▶ WRITTEN REQUEST
Begin the copy at the line containing "Is the cyan" and end it at the final line of the material below, reproducing each line exactly, without images.
===============
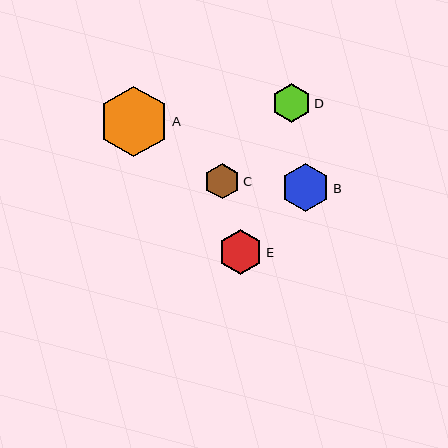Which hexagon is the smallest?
Hexagon C is the smallest with a size of approximately 35 pixels.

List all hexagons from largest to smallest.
From largest to smallest: A, B, E, D, C.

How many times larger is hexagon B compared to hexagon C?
Hexagon B is approximately 1.4 times the size of hexagon C.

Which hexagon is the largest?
Hexagon A is the largest with a size of approximately 71 pixels.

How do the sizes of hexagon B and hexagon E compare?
Hexagon B and hexagon E are approximately the same size.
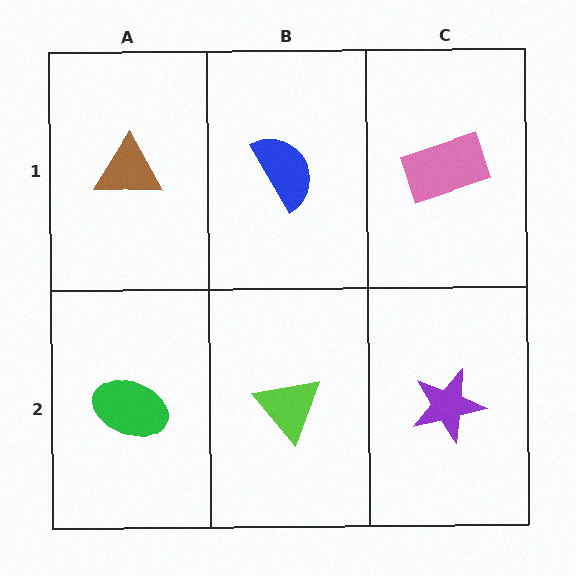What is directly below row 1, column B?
A lime triangle.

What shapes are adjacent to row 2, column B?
A blue semicircle (row 1, column B), a green ellipse (row 2, column A), a purple star (row 2, column C).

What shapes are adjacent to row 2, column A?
A brown triangle (row 1, column A), a lime triangle (row 2, column B).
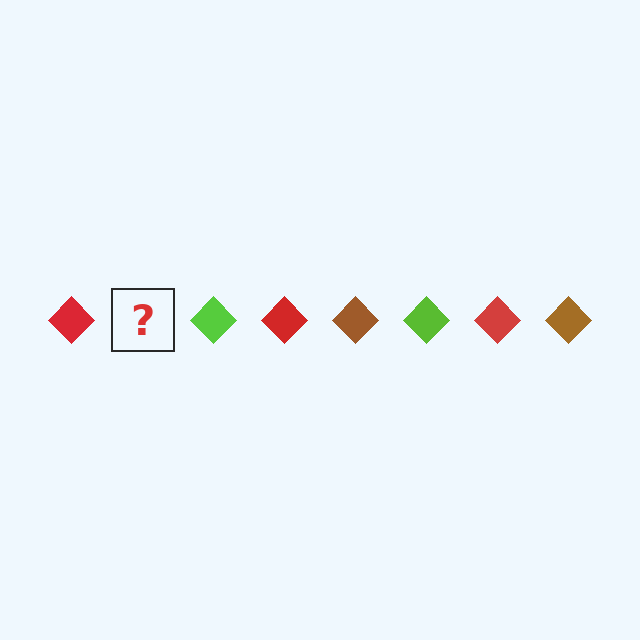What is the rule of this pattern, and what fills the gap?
The rule is that the pattern cycles through red, brown, lime diamonds. The gap should be filled with a brown diamond.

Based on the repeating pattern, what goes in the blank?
The blank should be a brown diamond.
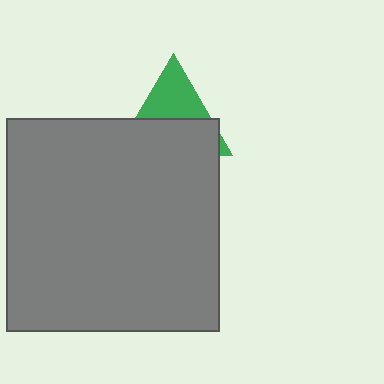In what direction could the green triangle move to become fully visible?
The green triangle could move up. That would shift it out from behind the gray square entirely.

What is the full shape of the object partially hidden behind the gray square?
The partially hidden object is a green triangle.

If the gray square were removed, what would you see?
You would see the complete green triangle.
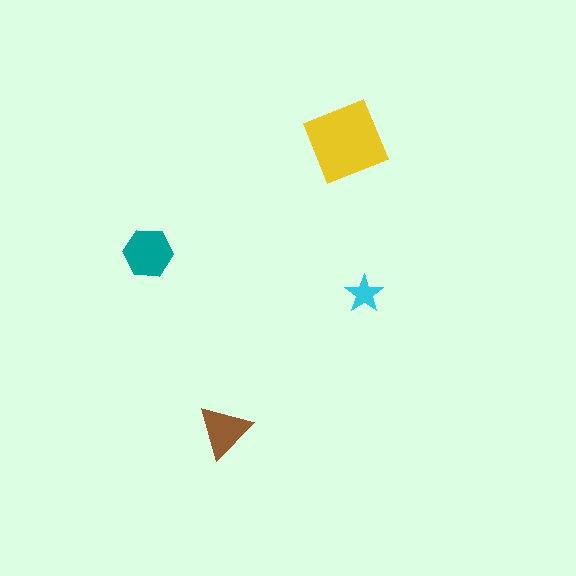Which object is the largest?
The yellow diamond.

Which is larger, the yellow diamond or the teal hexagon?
The yellow diamond.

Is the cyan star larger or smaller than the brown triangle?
Smaller.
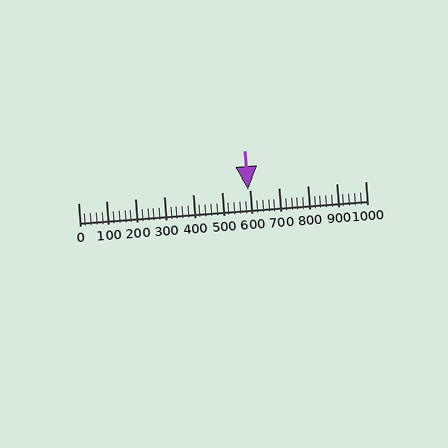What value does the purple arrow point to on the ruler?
The purple arrow points to approximately 590.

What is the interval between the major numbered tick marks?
The major tick marks are spaced 100 units apart.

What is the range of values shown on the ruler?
The ruler shows values from 0 to 1000.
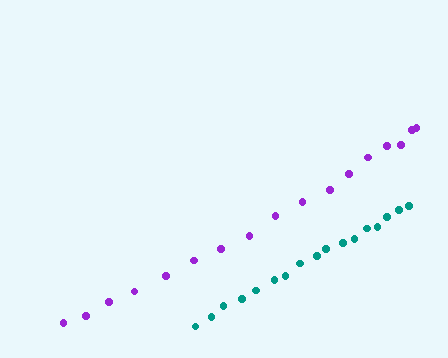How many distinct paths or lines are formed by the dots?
There are 2 distinct paths.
===============
▶ THE RESPONSE
Is the cyan star larger or smaller than the brown triangle?
Smaller.
What value does the purple arrow point to on the ruler?
The purple arrow points to approximately 590.

What is the interval between the major numbered tick marks?
The major tick marks are spaced 100 units apart.

What is the range of values shown on the ruler?
The ruler shows values from 0 to 1000.
How many distinct paths or lines are formed by the dots?
There are 2 distinct paths.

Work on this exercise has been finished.